Exercise details:
Please find every line in the items below that contains the string "label" and copy each of those lines. Case counts.

**** Given entries ****

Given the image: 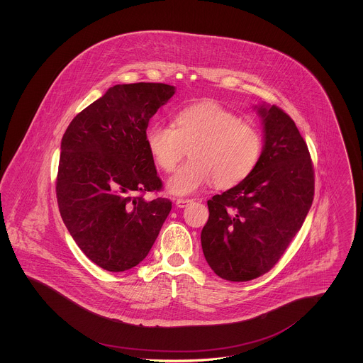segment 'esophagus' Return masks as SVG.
I'll return each mask as SVG.
<instances>
[{"instance_id":"esophagus-1","label":"esophagus","mask_w":363,"mask_h":363,"mask_svg":"<svg viewBox=\"0 0 363 363\" xmlns=\"http://www.w3.org/2000/svg\"><path fill=\"white\" fill-rule=\"evenodd\" d=\"M191 203H193V200H190V199H177L175 206L178 208H185L188 207Z\"/></svg>"}]
</instances>
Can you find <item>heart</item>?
<instances>
[{
	"mask_svg": "<svg viewBox=\"0 0 363 363\" xmlns=\"http://www.w3.org/2000/svg\"><path fill=\"white\" fill-rule=\"evenodd\" d=\"M174 123L175 128L154 123L145 133L151 155L166 173L173 172L189 148V160L167 182L173 194H190L211 181L216 188L235 186L259 160V130L218 102L189 104L175 114Z\"/></svg>",
	"mask_w": 363,
	"mask_h": 363,
	"instance_id": "b5f03b06",
	"label": "heart"
}]
</instances>
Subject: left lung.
<instances>
[{"mask_svg": "<svg viewBox=\"0 0 363 363\" xmlns=\"http://www.w3.org/2000/svg\"><path fill=\"white\" fill-rule=\"evenodd\" d=\"M256 108L262 152L242 182L208 200L209 218L201 231L208 265L230 281L271 271L303 225L314 197L311 154L295 122L275 104Z\"/></svg>", "mask_w": 363, "mask_h": 363, "instance_id": "1", "label": "left lung"}]
</instances>
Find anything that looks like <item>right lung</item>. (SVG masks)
I'll return each mask as SVG.
<instances>
[{
    "label": "right lung",
    "instance_id": "add662e5",
    "mask_svg": "<svg viewBox=\"0 0 363 363\" xmlns=\"http://www.w3.org/2000/svg\"><path fill=\"white\" fill-rule=\"evenodd\" d=\"M175 86L117 84L79 113L61 141L57 201L72 238L88 259L110 272L136 267L147 257L172 211L159 191L145 133Z\"/></svg>",
    "mask_w": 363,
    "mask_h": 363
}]
</instances>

****

Exercise response:
[{"instance_id":"esophagus-1","label":"esophagus","mask_w":363,"mask_h":363,"mask_svg":"<svg viewBox=\"0 0 363 363\" xmlns=\"http://www.w3.org/2000/svg\"><path fill=\"white\" fill-rule=\"evenodd\" d=\"M191 203H193V200H190V199H177L175 206L178 208H185L188 207Z\"/></svg>"}]
	"label": "heart"
[{"mask_svg": "<svg viewBox=\"0 0 363 363\" xmlns=\"http://www.w3.org/2000/svg\"><path fill=\"white\" fill-rule=\"evenodd\" d=\"M256 108L262 152L242 182L208 200L209 218L201 231L208 265L230 281L271 271L303 225L314 197L311 154L295 122L275 104Z\"/></svg>", "mask_w": 363, "mask_h": 363, "instance_id": "1", "label": "left lung"}]
    "label": "right lung",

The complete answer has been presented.